### EXERCISE GOAL
Without the pictures, set down the records below word for word.

═════ RECORDS FOR PROCESSING ═════

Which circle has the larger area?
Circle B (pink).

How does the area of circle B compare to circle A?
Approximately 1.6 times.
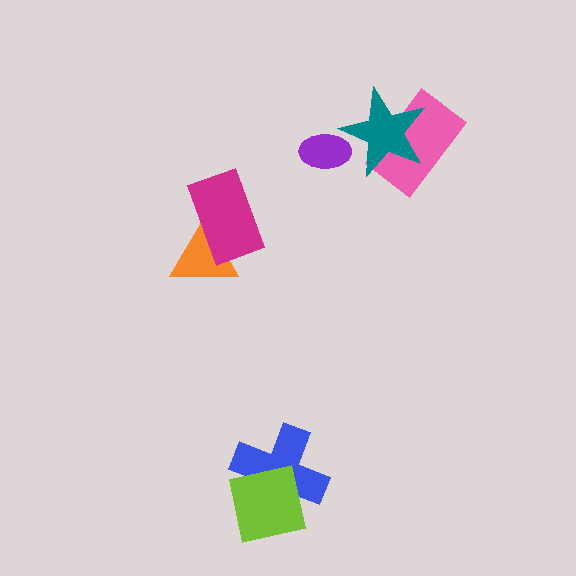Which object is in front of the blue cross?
The lime square is in front of the blue cross.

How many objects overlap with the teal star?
1 object overlaps with the teal star.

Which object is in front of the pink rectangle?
The teal star is in front of the pink rectangle.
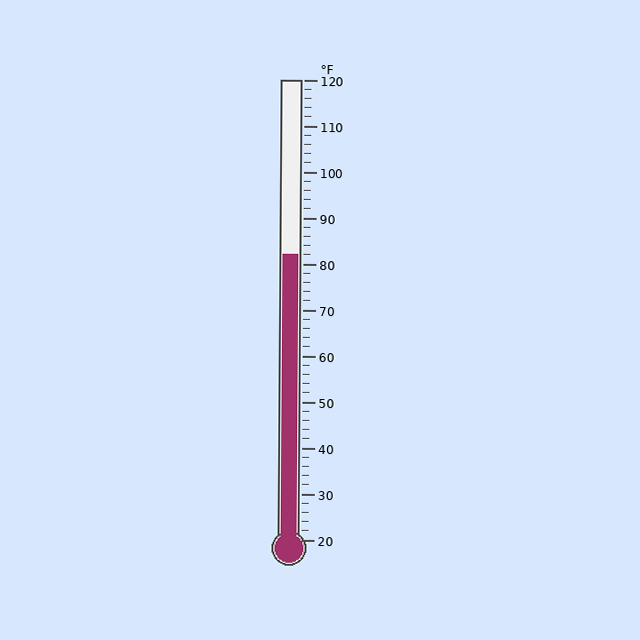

═════

### TASK SOLUTION
Which circle has the larger area?
Circle B (pink).

How does the area of circle B compare to circle A?
Approximately 1.6 times.
Which object is in front of the blue cross?
The lime square is in front of the blue cross.

How many objects overlap with the teal star?
1 object overlaps with the teal star.

Which object is in front of the pink rectangle?
The teal star is in front of the pink rectangle.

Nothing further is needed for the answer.